INSTRUCTIONS FOR THE TASK - The records below must be transcribed exactly. Do not include the pictures.

RECORDS PROVIDED -
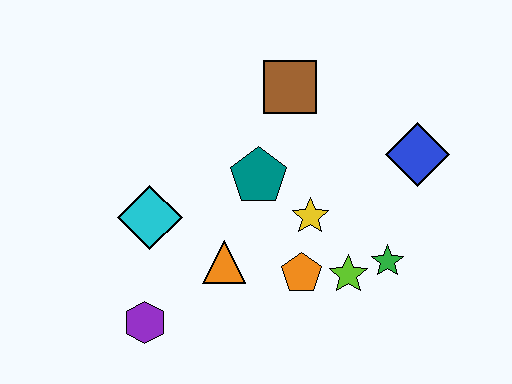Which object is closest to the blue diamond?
The green star is closest to the blue diamond.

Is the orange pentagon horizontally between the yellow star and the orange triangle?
Yes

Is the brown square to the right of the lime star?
No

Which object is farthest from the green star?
The purple hexagon is farthest from the green star.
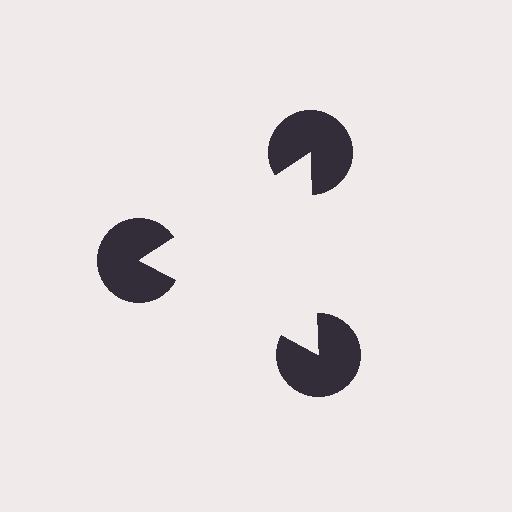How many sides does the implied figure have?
3 sides.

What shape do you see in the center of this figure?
An illusory triangle — its edges are inferred from the aligned wedge cuts in the pac-man discs, not physically drawn.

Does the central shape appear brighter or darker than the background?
It typically appears slightly brighter than the background, even though no actual brightness change is drawn.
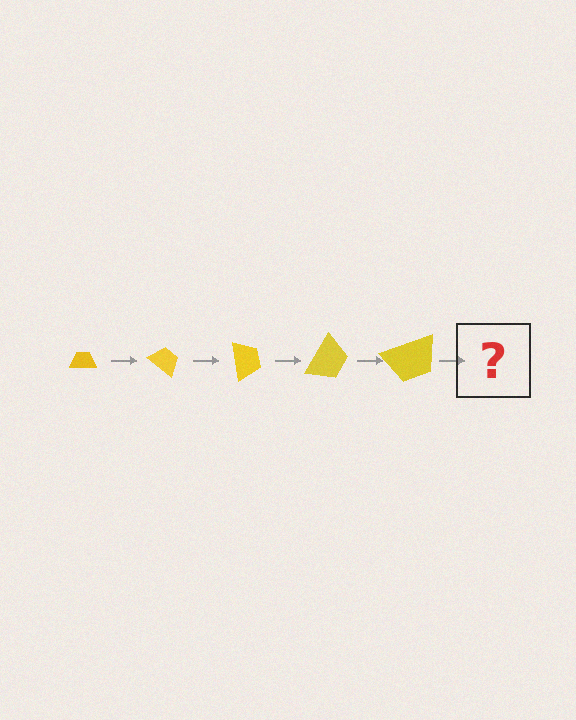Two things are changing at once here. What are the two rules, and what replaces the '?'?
The two rules are that the trapezoid grows larger each step and it rotates 40 degrees clockwise each step. The '?' should be a trapezoid, larger than the previous one and rotated 200 degrees clockwise from the start.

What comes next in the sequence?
The next element should be a trapezoid, larger than the previous one and rotated 200 degrees clockwise from the start.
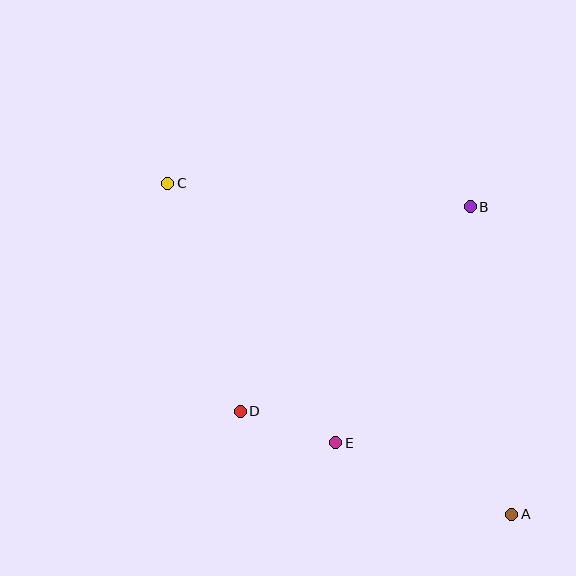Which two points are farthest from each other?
Points A and C are farthest from each other.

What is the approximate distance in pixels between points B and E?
The distance between B and E is approximately 272 pixels.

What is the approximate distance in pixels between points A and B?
The distance between A and B is approximately 310 pixels.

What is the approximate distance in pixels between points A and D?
The distance between A and D is approximately 290 pixels.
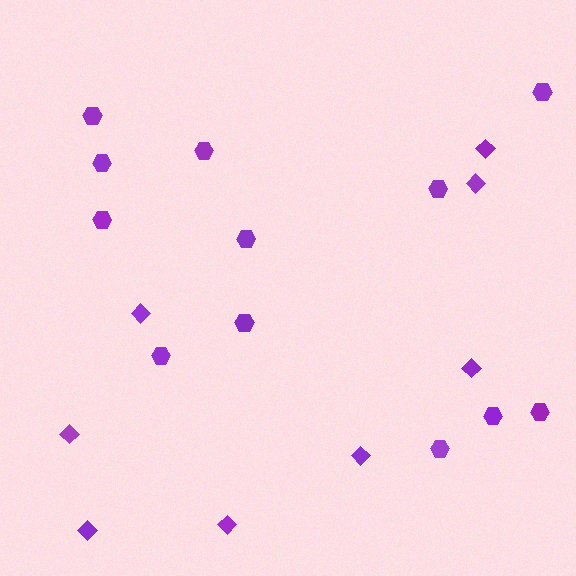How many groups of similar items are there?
There are 2 groups: one group of hexagons (12) and one group of diamonds (8).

RESULT OF THIS TASK -
Which object is closest to the blue diamond?
The green star is closest to the blue diamond.

Is the orange pentagon horizontally between the yellow star and the orange triangle?
Yes

Is the brown square to the right of the lime star?
No

Which object is farthest from the green star?
The purple hexagon is farthest from the green star.
How many sides does the implied figure have?
3 sides.

What shape do you see in the center of this figure?
An illusory triangle — its edges are inferred from the aligned wedge cuts in the pac-man discs, not physically drawn.

Does the central shape appear brighter or darker than the background?
It typically appears slightly brighter than the background, even though no actual brightness change is drawn.
Two things are changing at once here. What are the two rules, and what replaces the '?'?
The two rules are that the trapezoid grows larger each step and it rotates 40 degrees clockwise each step. The '?' should be a trapezoid, larger than the previous one and rotated 200 degrees clockwise from the start.

What comes next in the sequence?
The next element should be a trapezoid, larger than the previous one and rotated 200 degrees clockwise from the start.
Which two points are farthest from each other?
Points A and C are farthest from each other.

What is the approximate distance in pixels between points B and E?
The distance between B and E is approximately 272 pixels.

What is the approximate distance in pixels between points A and B?
The distance between A and B is approximately 310 pixels.

What is the approximate distance in pixels between points A and D?
The distance between A and D is approximately 290 pixels.
How many groups of similar items are there?
There are 2 groups: one group of hexagons (12) and one group of diamonds (8).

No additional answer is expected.